§ Brief
Give back the full listing, character for character, with no pictures.

§ Input data
-.-.-
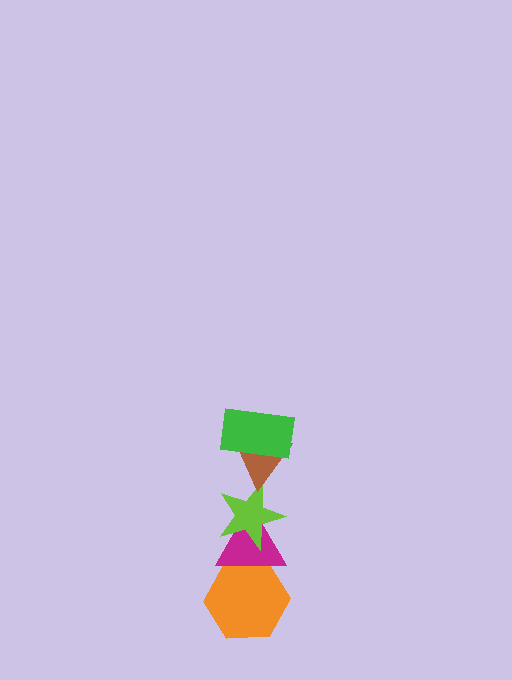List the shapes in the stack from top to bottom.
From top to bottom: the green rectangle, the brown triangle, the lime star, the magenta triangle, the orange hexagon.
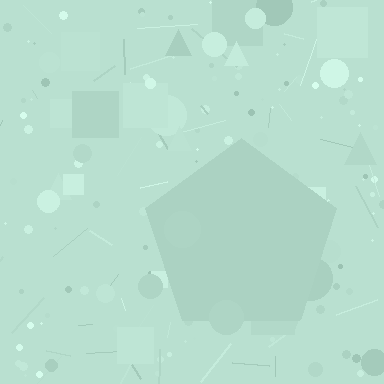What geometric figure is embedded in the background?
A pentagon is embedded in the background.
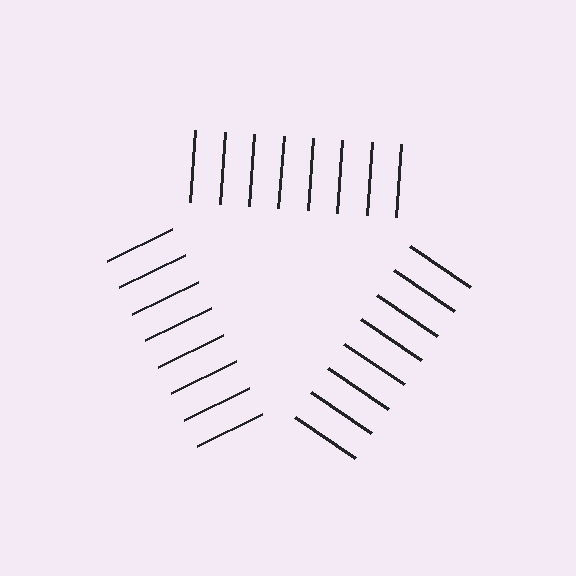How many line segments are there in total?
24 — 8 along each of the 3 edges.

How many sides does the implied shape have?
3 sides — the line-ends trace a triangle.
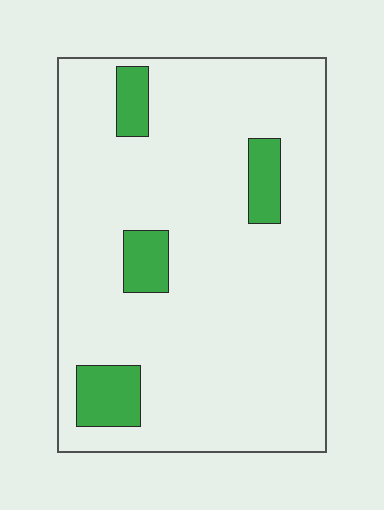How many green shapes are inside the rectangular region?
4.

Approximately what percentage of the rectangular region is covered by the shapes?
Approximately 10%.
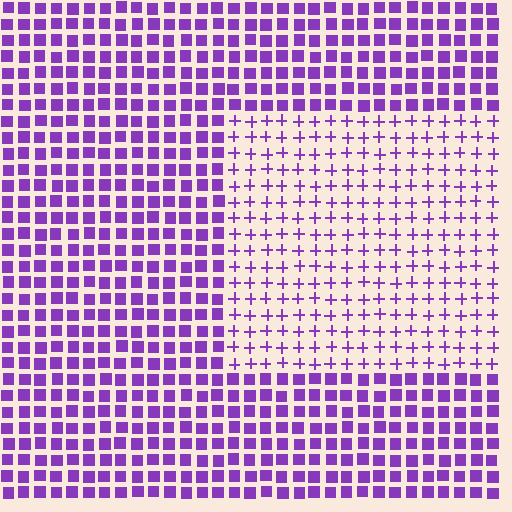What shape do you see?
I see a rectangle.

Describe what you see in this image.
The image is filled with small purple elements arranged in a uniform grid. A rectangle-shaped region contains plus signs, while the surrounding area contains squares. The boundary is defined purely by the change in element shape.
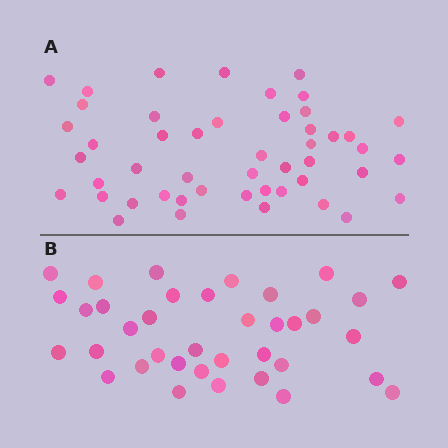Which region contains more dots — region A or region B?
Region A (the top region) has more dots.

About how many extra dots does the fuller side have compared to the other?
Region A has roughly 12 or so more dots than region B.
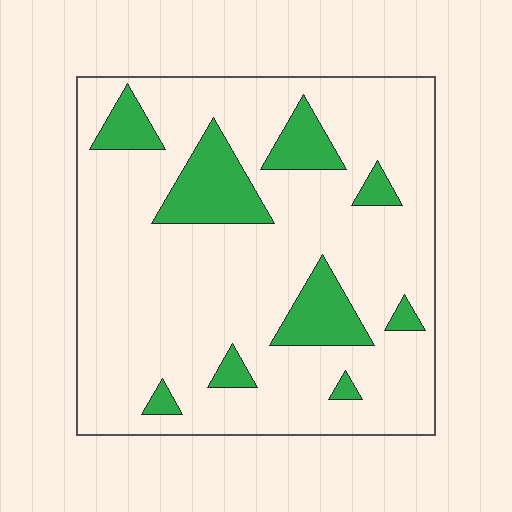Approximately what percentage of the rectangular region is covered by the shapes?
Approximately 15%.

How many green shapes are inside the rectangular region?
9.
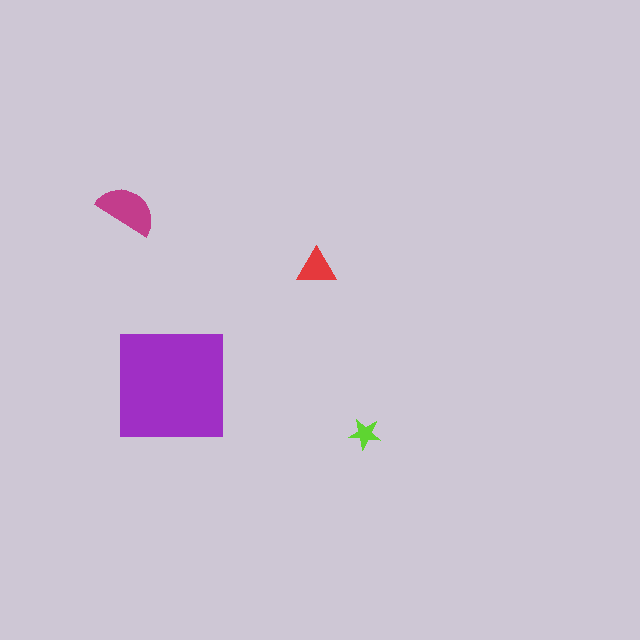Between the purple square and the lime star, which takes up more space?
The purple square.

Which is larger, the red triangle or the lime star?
-.-.-
§ Result
List the shapes in the stack from top to bottom.
From top to bottom: the green rectangle, the brown triangle, the lime star, the magenta triangle, the orange hexagon.
What geometric figure is embedded in the background?
A pentagon is embedded in the background.
How many line segments are there in total?
24 — 8 along each of the 3 edges.

How many sides does the implied shape have?
3 sides — the line-ends trace a triangle.
How many green shapes are inside the rectangular region?
4.

Approximately what percentage of the rectangular region is covered by the shapes?
Approximately 10%.
What shape do you see?
I see a rectangle.

Describe what you see in this image.
The image is filled with small purple elements arranged in a uniform grid. A rectangle-shaped region contains plus signs, while the surrounding area contains squares. The boundary is defined purely by the change in element shape.
Which region contains more dots — region A or region B?
Region A (the top region) has more dots.

About how many extra dots does the fuller side have compared to the other?
Region A has roughly 12 or so more dots than region B.
Approximately what percentage of the rectangular region is covered by the shapes?
Approximately 15%.

How many green shapes are inside the rectangular region?
9.
Between the purple square and the lime star, which takes up more space?
The purple square.

Which is larger, the red triangle or the lime star?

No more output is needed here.